What is being asked: Print exactly the lines below between the line containing "Where is the center of the green diamond?" and the line containing "[Two images are shown]", counting both of those lines. Leave pictures out.

Entries shown:

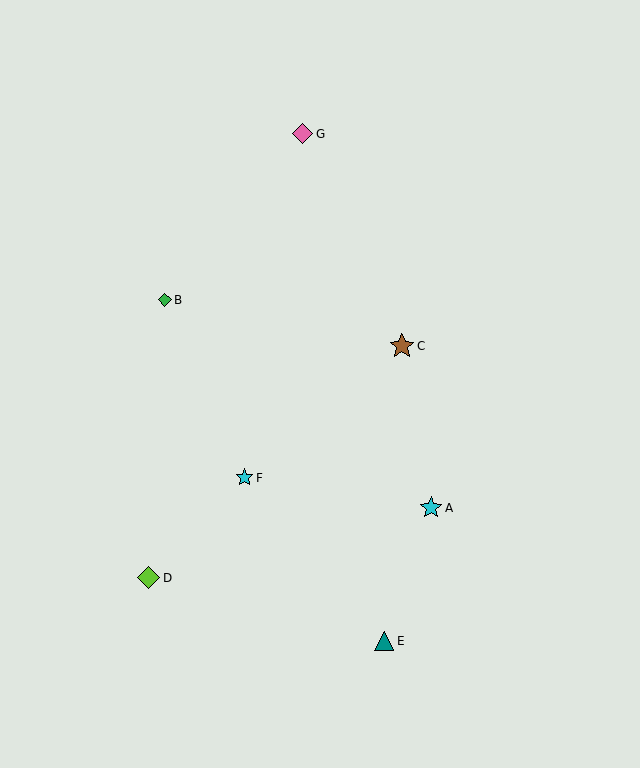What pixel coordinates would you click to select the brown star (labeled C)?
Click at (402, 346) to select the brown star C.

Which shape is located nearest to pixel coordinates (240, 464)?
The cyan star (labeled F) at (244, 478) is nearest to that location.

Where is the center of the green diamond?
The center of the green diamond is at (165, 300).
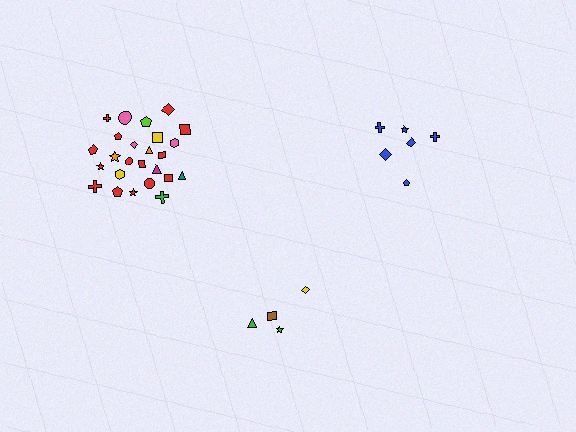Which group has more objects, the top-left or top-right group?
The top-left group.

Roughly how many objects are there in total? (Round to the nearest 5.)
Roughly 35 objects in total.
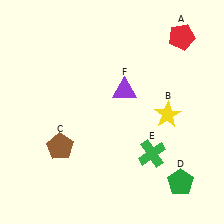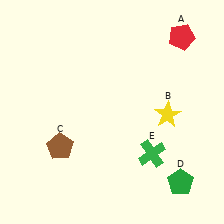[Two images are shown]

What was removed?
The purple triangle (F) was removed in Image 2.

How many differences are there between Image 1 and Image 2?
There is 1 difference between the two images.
--
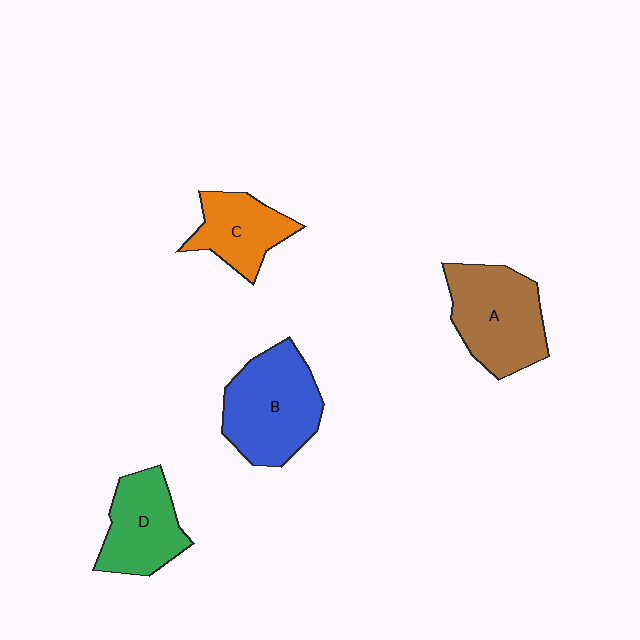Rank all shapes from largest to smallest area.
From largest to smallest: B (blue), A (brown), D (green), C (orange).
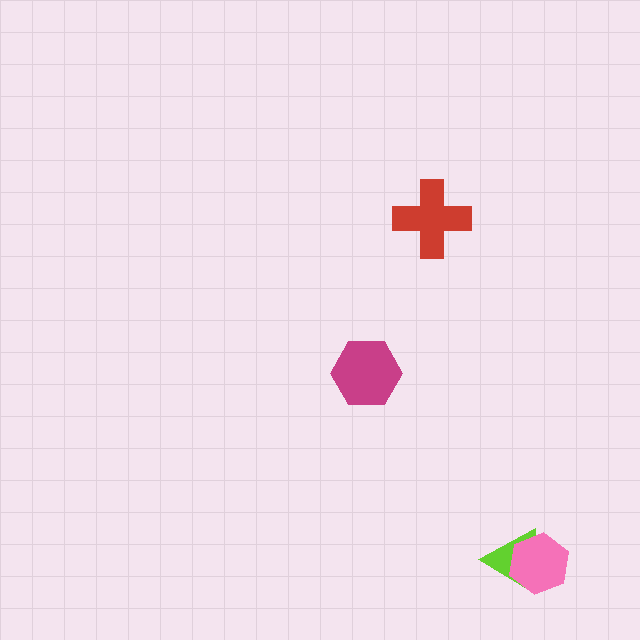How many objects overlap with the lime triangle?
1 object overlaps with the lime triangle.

Task answer:
Where is the center of the green diamond?
The center of the green diamond is at (165, 300).
Which group has more objects, the top-left or top-right group?
The top-left group.

Roughly how many objects are there in total? (Round to the nearest 5.)
Roughly 35 objects in total.
[Two images are shown]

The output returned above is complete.